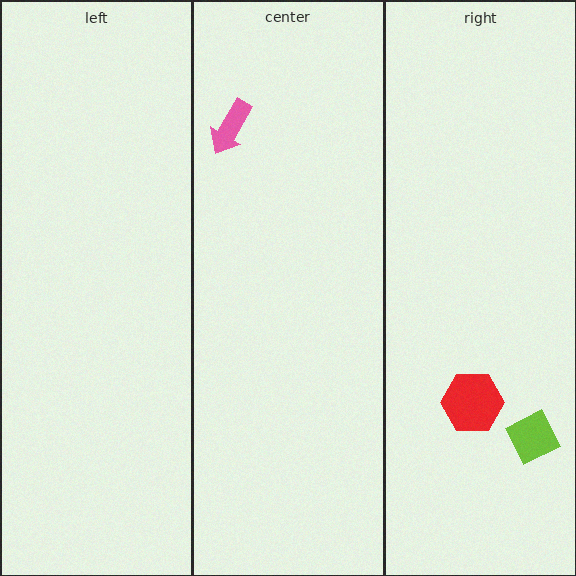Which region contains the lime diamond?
The right region.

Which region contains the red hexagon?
The right region.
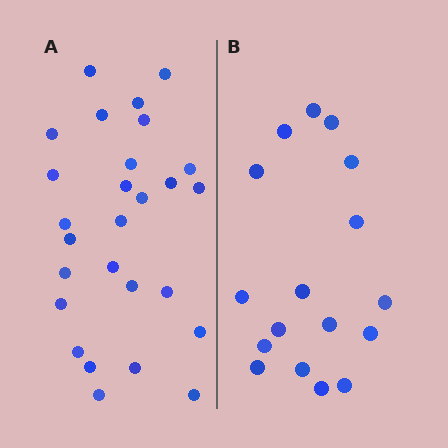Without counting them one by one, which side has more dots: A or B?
Region A (the left region) has more dots.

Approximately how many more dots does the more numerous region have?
Region A has roughly 10 or so more dots than region B.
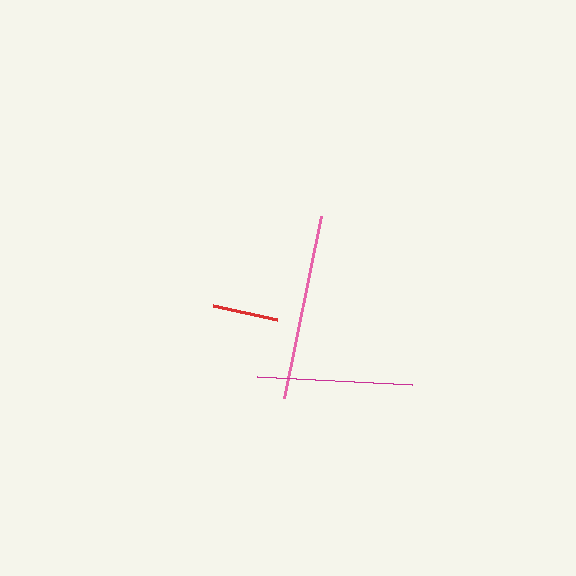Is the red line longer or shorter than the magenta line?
The magenta line is longer than the red line.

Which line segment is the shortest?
The red line is the shortest at approximately 65 pixels.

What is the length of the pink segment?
The pink segment is approximately 186 pixels long.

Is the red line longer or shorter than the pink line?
The pink line is longer than the red line.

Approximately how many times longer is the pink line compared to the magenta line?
The pink line is approximately 1.2 times the length of the magenta line.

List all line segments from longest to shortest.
From longest to shortest: pink, magenta, red.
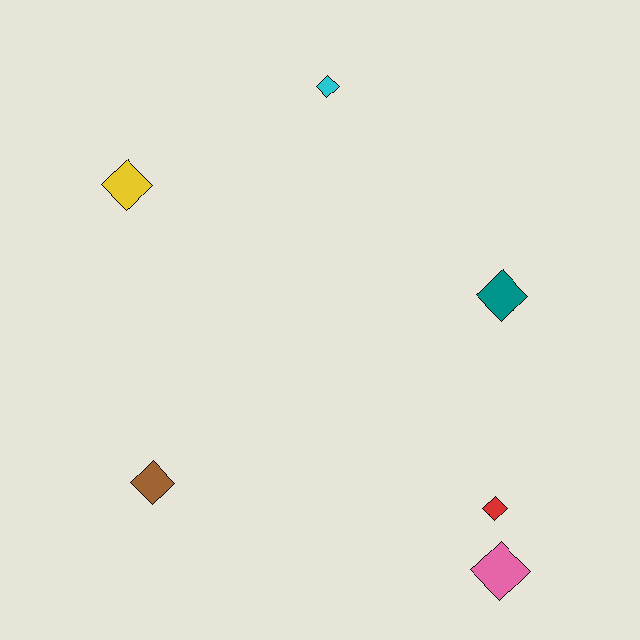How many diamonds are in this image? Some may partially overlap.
There are 6 diamonds.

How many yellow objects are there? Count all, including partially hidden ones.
There is 1 yellow object.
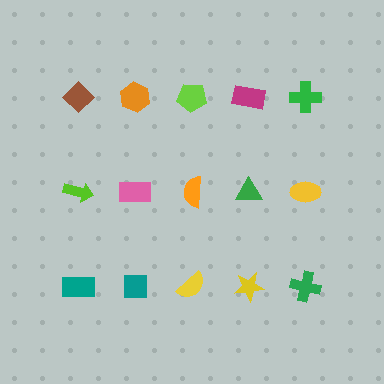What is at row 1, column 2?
An orange hexagon.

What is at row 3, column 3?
A yellow semicircle.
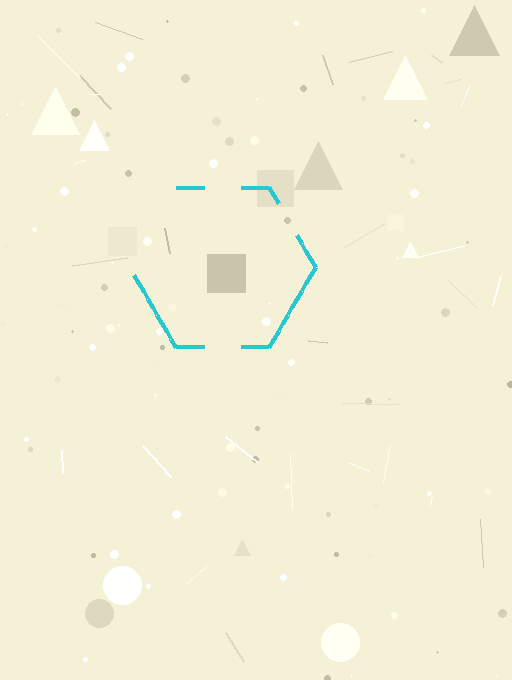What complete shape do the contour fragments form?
The contour fragments form a hexagon.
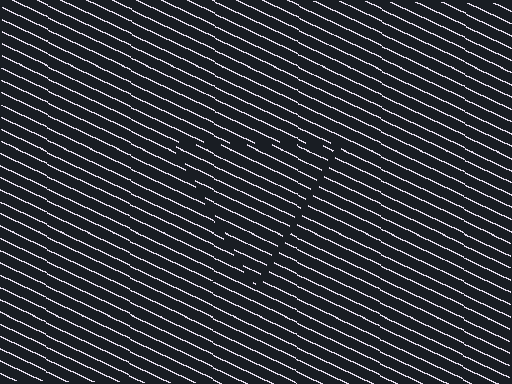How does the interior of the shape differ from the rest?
The interior of the shape contains the same grating, shifted by half a period — the contour is defined by the phase discontinuity where line-ends from the inner and outer gratings abut.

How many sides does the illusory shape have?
3 sides — the line-ends trace a triangle.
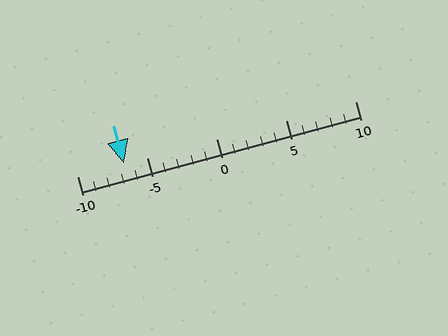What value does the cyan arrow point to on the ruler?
The cyan arrow points to approximately -7.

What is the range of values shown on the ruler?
The ruler shows values from -10 to 10.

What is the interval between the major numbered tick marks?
The major tick marks are spaced 5 units apart.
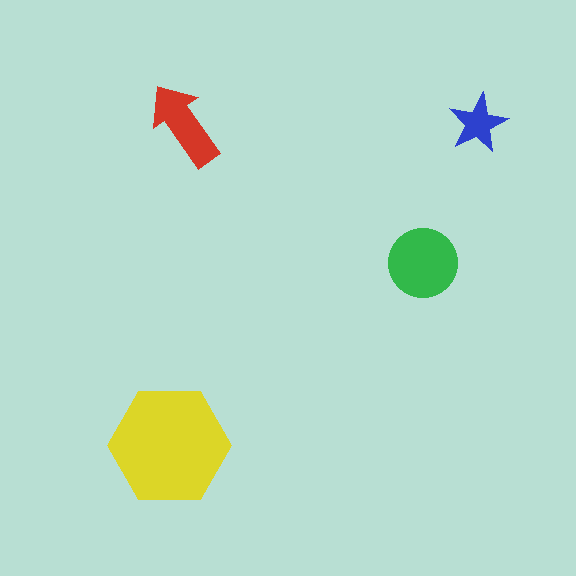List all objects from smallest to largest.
The blue star, the red arrow, the green circle, the yellow hexagon.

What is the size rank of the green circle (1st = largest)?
2nd.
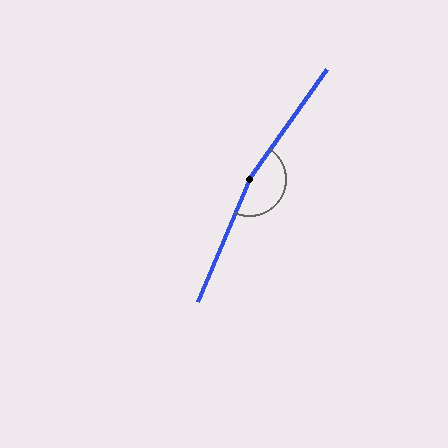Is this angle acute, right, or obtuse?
It is obtuse.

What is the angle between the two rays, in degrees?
Approximately 167 degrees.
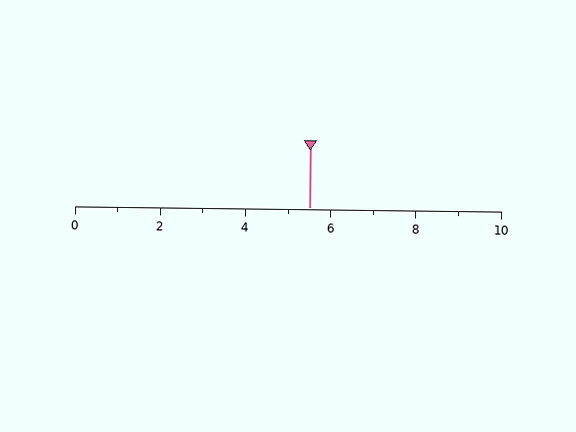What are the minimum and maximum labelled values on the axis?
The axis runs from 0 to 10.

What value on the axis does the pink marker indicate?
The marker indicates approximately 5.5.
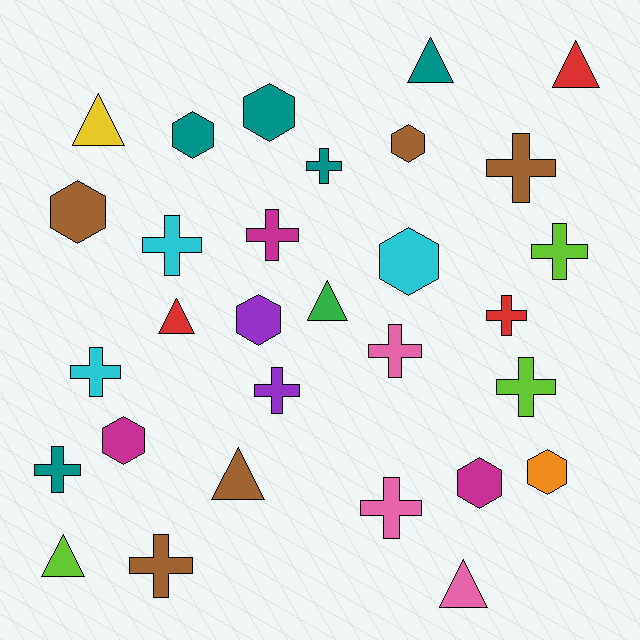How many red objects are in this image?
There are 3 red objects.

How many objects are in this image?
There are 30 objects.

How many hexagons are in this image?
There are 9 hexagons.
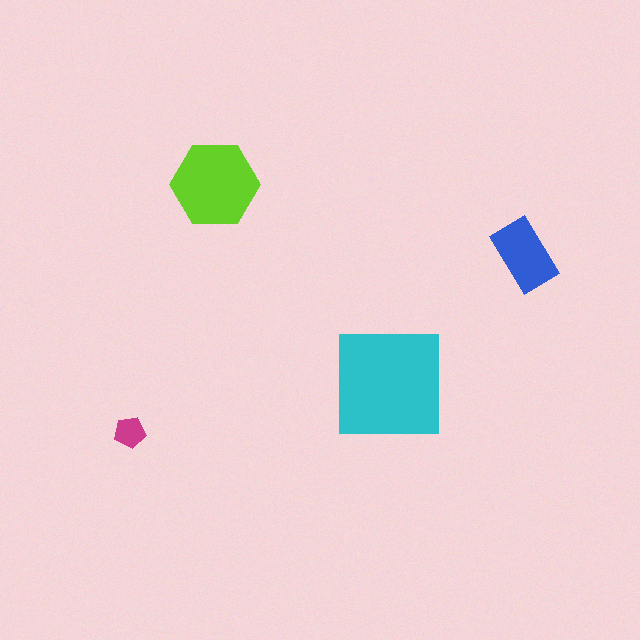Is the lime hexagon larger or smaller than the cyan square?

Exercise requirements: Emit an exact copy of the lines from the line bearing "What is the size" through the last line above, inclusive, and leave the images out.

The completed task:
What is the size rank of the green circle (1st = largest)?
2nd.
Is this angle acute, right, or obtuse?
It is obtuse.

What is the angle between the two rays, in degrees?
Approximately 167 degrees.
What are the minimum and maximum labelled values on the axis?
The axis runs from 0 to 10.

What value on the axis does the pink marker indicate?
The marker indicates approximately 5.5.
How many red objects are in this image?
There are 3 red objects.

How many objects are in this image?
There are 30 objects.

How many hexagons are in this image?
There are 9 hexagons.
Is the lime hexagon larger or smaller than the cyan square?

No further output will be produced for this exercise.